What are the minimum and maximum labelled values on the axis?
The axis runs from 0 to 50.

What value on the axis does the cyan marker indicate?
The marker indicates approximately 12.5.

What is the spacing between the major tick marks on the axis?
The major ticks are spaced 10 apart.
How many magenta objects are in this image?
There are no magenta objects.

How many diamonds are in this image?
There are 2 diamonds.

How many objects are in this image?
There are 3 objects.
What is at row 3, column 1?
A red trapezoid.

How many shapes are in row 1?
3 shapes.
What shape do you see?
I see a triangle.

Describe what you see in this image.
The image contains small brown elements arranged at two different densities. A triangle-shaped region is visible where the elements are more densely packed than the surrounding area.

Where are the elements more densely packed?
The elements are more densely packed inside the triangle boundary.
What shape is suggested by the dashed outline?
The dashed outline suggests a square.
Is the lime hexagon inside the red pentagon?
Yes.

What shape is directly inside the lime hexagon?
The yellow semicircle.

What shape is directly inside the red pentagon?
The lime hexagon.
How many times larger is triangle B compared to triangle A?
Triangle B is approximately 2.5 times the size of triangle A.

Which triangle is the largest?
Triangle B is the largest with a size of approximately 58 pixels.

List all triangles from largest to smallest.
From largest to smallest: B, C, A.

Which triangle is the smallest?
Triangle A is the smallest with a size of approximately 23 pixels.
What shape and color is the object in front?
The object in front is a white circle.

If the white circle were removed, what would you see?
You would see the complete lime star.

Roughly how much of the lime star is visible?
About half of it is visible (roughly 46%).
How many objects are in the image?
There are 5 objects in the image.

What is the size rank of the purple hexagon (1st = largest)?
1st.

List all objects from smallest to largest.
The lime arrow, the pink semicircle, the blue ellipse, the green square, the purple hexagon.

* * *

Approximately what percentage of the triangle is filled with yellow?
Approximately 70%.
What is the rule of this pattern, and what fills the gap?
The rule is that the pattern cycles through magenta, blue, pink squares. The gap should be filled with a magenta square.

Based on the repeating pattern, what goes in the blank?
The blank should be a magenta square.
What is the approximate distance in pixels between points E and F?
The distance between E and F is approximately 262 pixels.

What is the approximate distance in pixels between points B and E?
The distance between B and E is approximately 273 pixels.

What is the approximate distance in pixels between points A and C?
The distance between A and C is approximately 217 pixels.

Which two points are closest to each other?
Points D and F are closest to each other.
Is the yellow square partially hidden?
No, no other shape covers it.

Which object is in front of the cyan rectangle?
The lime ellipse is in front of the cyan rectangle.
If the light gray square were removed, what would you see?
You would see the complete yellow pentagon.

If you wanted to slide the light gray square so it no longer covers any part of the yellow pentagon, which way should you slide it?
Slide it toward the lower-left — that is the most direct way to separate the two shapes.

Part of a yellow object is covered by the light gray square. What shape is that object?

### Goal of the exercise
Return exactly the lines above from the line that has "Which object is" through the line that has "Part of a yellow", inclusive, and nothing else.

### Right answer
Which object is in front of the cyan rectangle?
The lime ellipse is in front of the cyan rectangle.
If the light gray square were removed, what would you see?
You would see the complete yellow pentagon.

If you wanted to slide the light gray square so it no longer covers any part of the yellow pentagon, which way should you slide it?
Slide it toward the lower-left — that is the most direct way to separate the two shapes.

Part of a yellow object is covered by the light gray square. What shape is that object?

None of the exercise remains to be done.